DATASET RECORDS:
++++++++

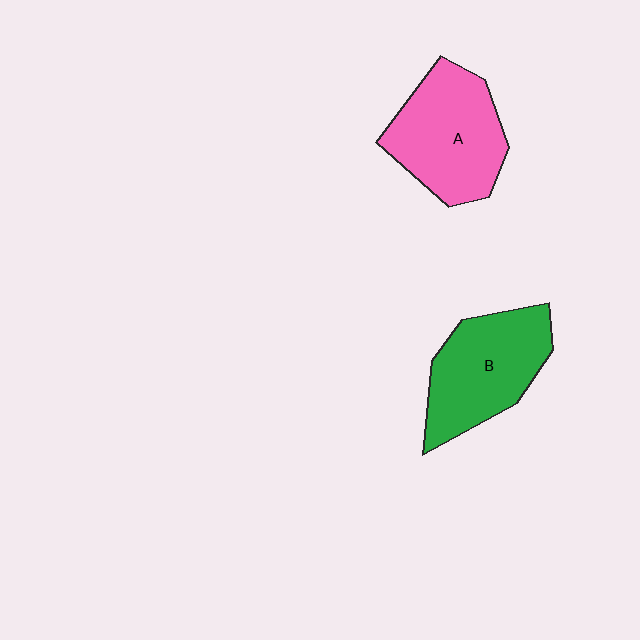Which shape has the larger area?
Shape A (pink).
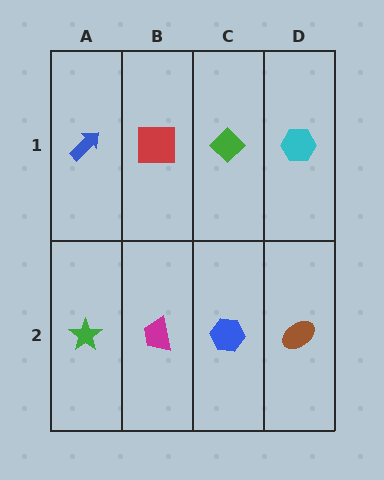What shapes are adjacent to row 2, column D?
A cyan hexagon (row 1, column D), a blue hexagon (row 2, column C).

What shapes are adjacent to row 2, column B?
A red square (row 1, column B), a green star (row 2, column A), a blue hexagon (row 2, column C).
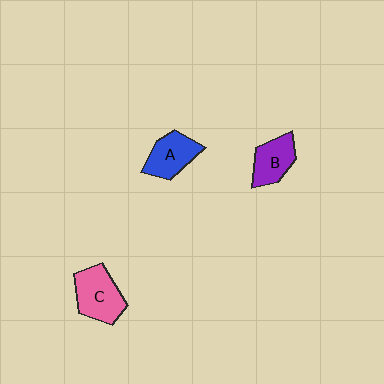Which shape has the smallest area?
Shape B (purple).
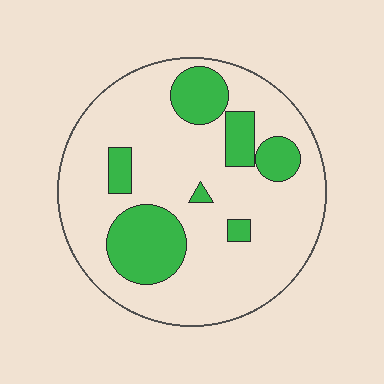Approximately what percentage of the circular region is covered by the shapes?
Approximately 25%.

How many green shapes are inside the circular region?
7.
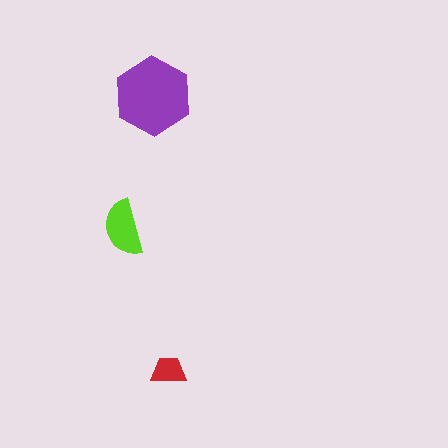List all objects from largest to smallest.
The purple hexagon, the lime semicircle, the red trapezoid.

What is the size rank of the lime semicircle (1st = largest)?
2nd.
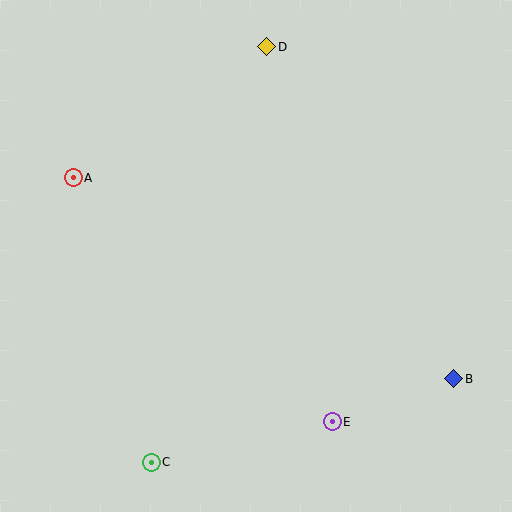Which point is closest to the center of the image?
Point E at (332, 422) is closest to the center.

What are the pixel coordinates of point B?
Point B is at (454, 379).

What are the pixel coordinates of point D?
Point D is at (267, 47).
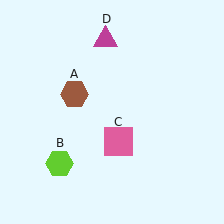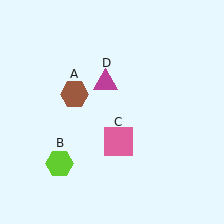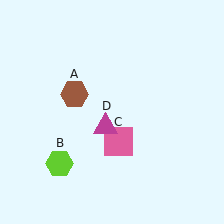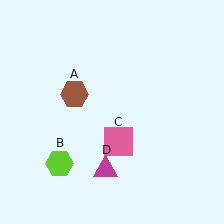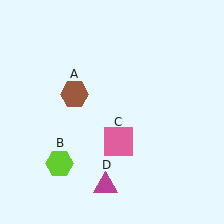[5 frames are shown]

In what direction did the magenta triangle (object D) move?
The magenta triangle (object D) moved down.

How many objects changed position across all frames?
1 object changed position: magenta triangle (object D).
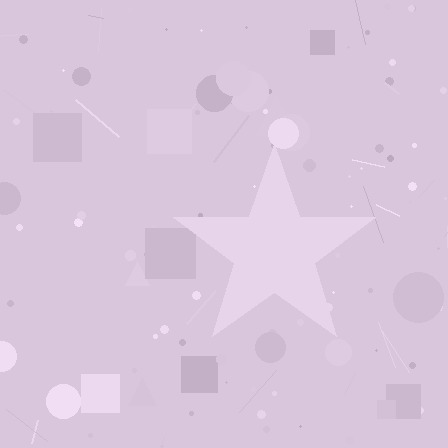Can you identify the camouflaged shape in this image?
The camouflaged shape is a star.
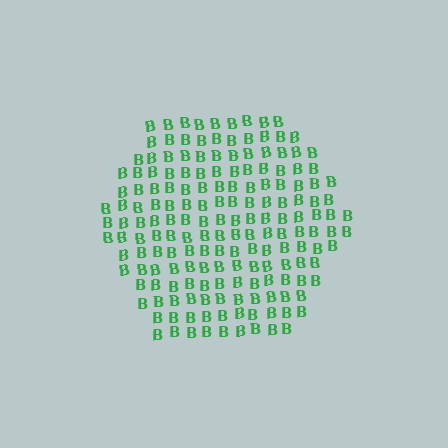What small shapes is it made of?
It is made of small letter B's.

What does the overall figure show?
The overall figure shows a hexagon.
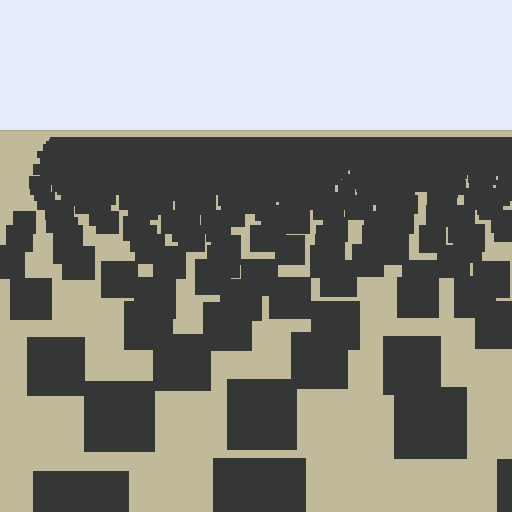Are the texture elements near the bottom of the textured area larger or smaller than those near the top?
Larger. Near the bottom, elements are closer to the viewer and appear at a bigger on-screen size.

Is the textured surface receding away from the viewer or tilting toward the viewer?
The surface is receding away from the viewer. Texture elements get smaller and denser toward the top.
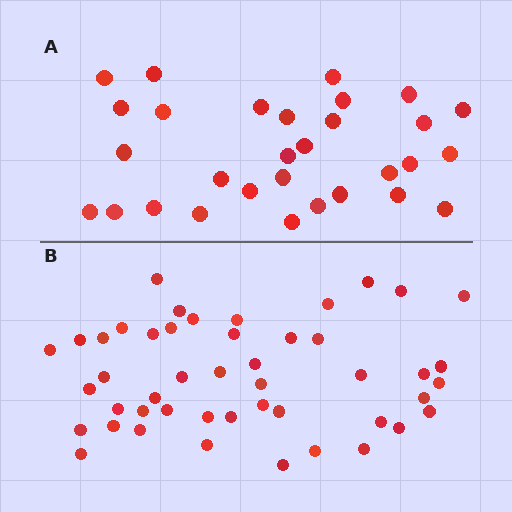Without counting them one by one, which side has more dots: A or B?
Region B (the bottom region) has more dots.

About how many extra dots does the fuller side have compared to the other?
Region B has approximately 15 more dots than region A.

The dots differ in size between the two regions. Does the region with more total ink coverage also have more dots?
No. Region A has more total ink coverage because its dots are larger, but region B actually contains more individual dots. Total area can be misleading — the number of items is what matters here.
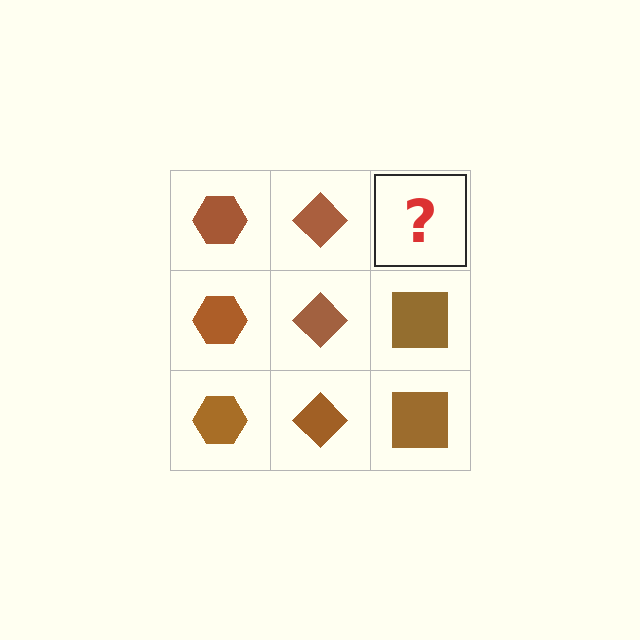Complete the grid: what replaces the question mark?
The question mark should be replaced with a brown square.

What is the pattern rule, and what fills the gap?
The rule is that each column has a consistent shape. The gap should be filled with a brown square.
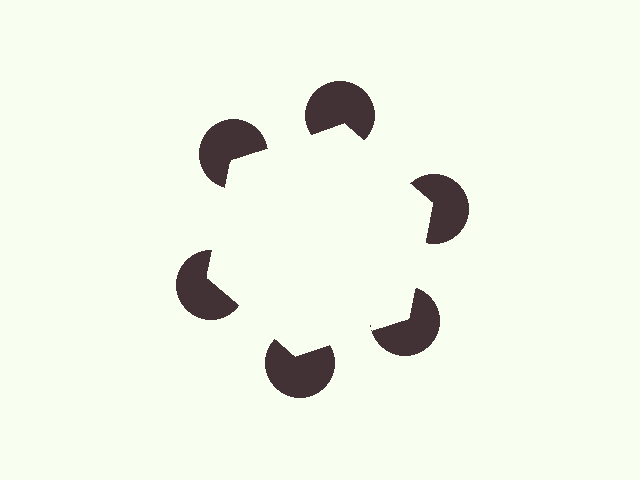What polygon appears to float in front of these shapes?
An illusory hexagon — its edges are inferred from the aligned wedge cuts in the pac-man discs, not physically drawn.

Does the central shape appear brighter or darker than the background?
It typically appears slightly brighter than the background, even though no actual brightness change is drawn.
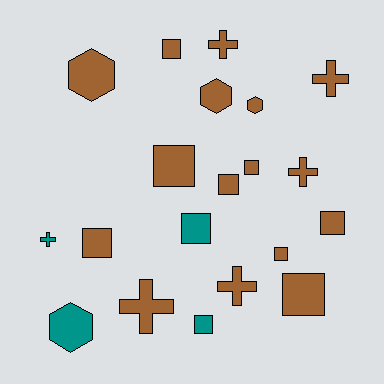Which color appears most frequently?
Brown, with 16 objects.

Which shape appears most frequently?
Square, with 10 objects.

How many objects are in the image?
There are 20 objects.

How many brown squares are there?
There are 8 brown squares.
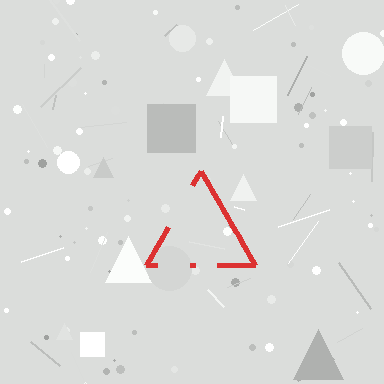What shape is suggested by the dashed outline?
The dashed outline suggests a triangle.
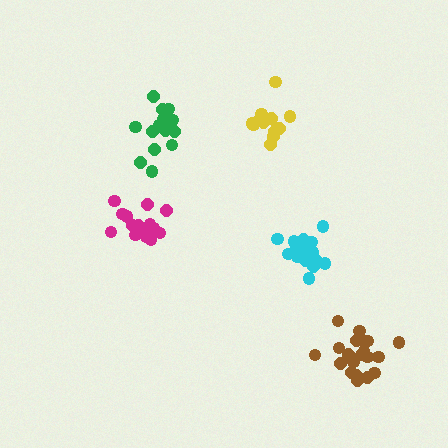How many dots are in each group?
Group 1: 20 dots, Group 2: 16 dots, Group 3: 15 dots, Group 4: 15 dots, Group 5: 15 dots (81 total).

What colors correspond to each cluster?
The clusters are colored: brown, cyan, yellow, green, magenta.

++++++++

AIM: Do not include the images; transcribe the rest of the listing exactly.

EXERCISE ANSWER:
Which shape has the larger area?
Shape A (pink).
What shapes are adjacent to row 2, column D?
A cyan hexagon (row 1, column D), a blue hexagon (row 2, column C).

What shapes are adjacent to row 2, column B?
A red square (row 1, column B), a green star (row 2, column A), a blue hexagon (row 2, column C).
Which shape has the smallest area?
Shape B (purple).
Approximately what percentage of the circular region is covered by the shapes?
Approximately 25%.

How many green shapes are inside the circular region?
7.
List all objects from largest to smallest.
The purple hexagon, the lime semicircle, the red trapezoid.

What is the size rank of the lime semicircle (1st = largest)?
2nd.
Which point is closest to the center of the image?
Point E at (332, 422) is closest to the center.

What are the pixel coordinates of point B?
Point B is at (454, 379).

What are the pixel coordinates of point D?
Point D is at (267, 47).
[5 frames are shown]

In what direction did the magenta triangle (object D) move?
The magenta triangle (object D) moved down.

How many objects changed position across all frames?
1 object changed position: magenta triangle (object D).
Can you identify the camouflaged shape in this image?
The camouflaged shape is a star.
What small shapes is it made of?
It is made of small letter B's.

What does the overall figure show?
The overall figure shows a hexagon.
Are the texture elements near the bottom of the textured area larger or smaller than those near the top?
Larger. Near the bottom, elements are closer to the viewer and appear at a bigger on-screen size.

Is the textured surface receding away from the viewer or tilting toward the viewer?
The surface is receding away from the viewer. Texture elements get smaller and denser toward the top.
Without counting them one by one, which side has more dots: A or B?
Region B (the bottom region) has more dots.

About how many extra dots does the fuller side have compared to the other?
Region B has approximately 15 more dots than region A.

The dots differ in size between the two regions. Does the region with more total ink coverage also have more dots?
No. Region A has more total ink coverage because its dots are larger, but region B actually contains more individual dots. Total area can be misleading — the number of items is what matters here.
Complete the grid: what replaces the question mark?
The question mark should be replaced with a brown square.

What is the pattern rule, and what fills the gap?
The rule is that each column has a consistent shape. The gap should be filled with a brown square.
What polygon appears to float in front of these shapes?
An illusory hexagon — its edges are inferred from the aligned wedge cuts in the pac-man discs, not physically drawn.

Does the central shape appear brighter or darker than the background?
It typically appears slightly brighter than the background, even though no actual brightness change is drawn.
Which color appears most frequently?
Brown, with 16 objects.

Which shape appears most frequently?
Square, with 10 objects.

How many objects are in the image?
There are 20 objects.

How many brown squares are there?
There are 8 brown squares.
What shape is suggested by the dashed outline?
The dashed outline suggests a triangle.
How many dots are in each group?
Group 1: 20 dots, Group 2: 16 dots, Group 3: 15 dots, Group 4: 15 dots, Group 5: 15 dots (81 total).

What colors correspond to each cluster?
The clusters are colored: brown, cyan, yellow, green, magenta.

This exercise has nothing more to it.